** begin Extracted information **

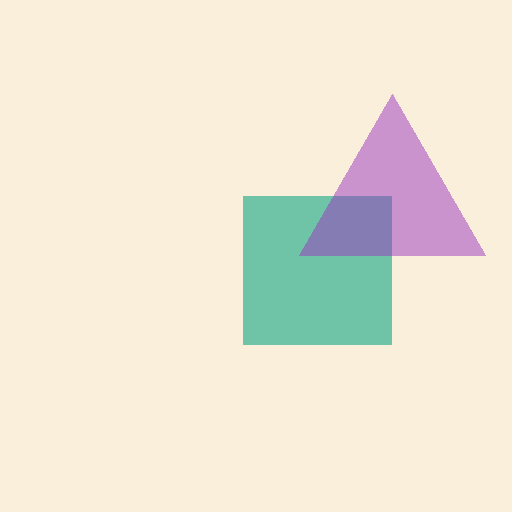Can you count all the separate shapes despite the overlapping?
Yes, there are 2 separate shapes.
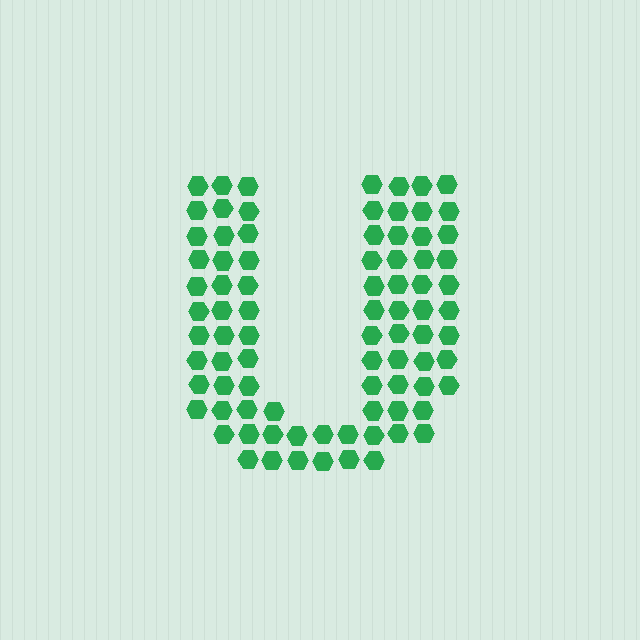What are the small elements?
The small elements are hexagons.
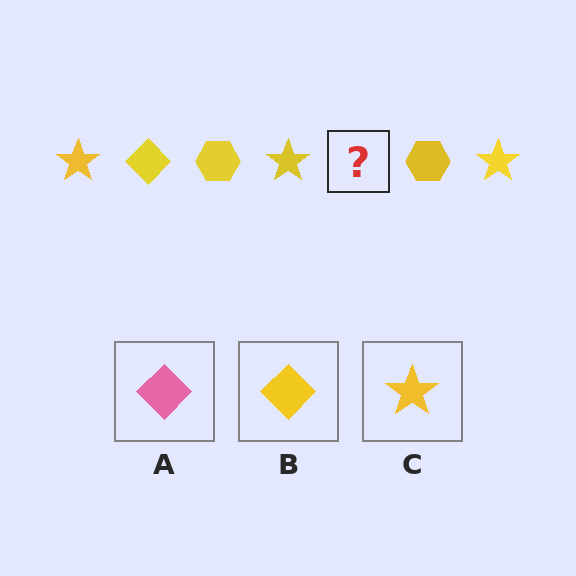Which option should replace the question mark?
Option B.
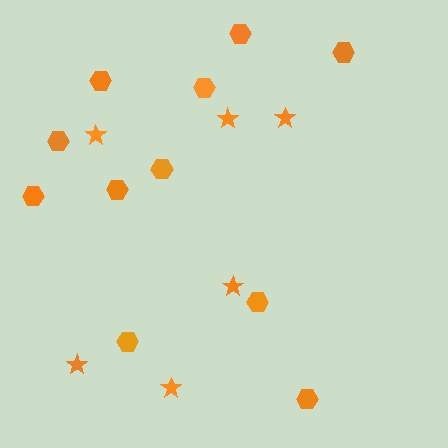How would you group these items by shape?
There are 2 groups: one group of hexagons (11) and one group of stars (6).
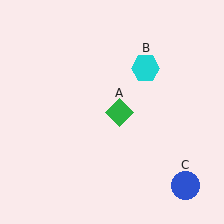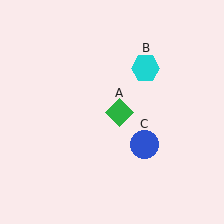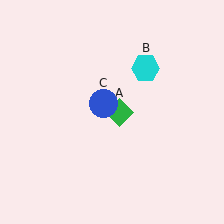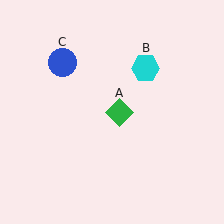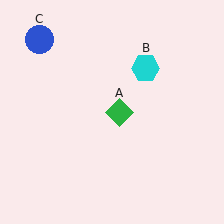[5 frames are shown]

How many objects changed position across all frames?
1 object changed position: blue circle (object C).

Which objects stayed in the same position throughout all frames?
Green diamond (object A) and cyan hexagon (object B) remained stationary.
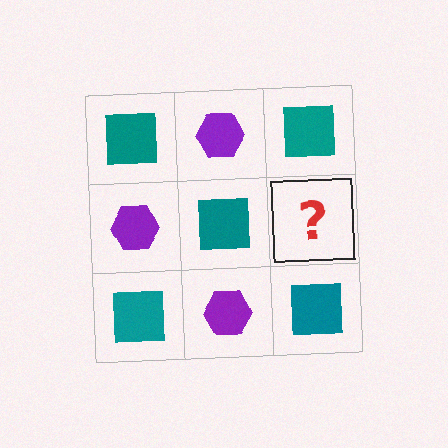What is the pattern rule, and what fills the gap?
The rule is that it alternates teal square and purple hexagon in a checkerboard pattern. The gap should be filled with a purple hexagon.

** end Extracted information **

Instruction: Omit the pictures and print again exactly the lines from the one with "How many objects" through the final line of the entries, both ends included.

Correct result:
How many objects changed position across all frames?
1 object changed position: blue circle (object C).

Which objects stayed in the same position throughout all frames?
Green diamond (object A) and cyan hexagon (object B) remained stationary.
What is the pattern rule, and what fills the gap?
The rule is that it alternates teal square and purple hexagon in a checkerboard pattern. The gap should be filled with a purple hexagon.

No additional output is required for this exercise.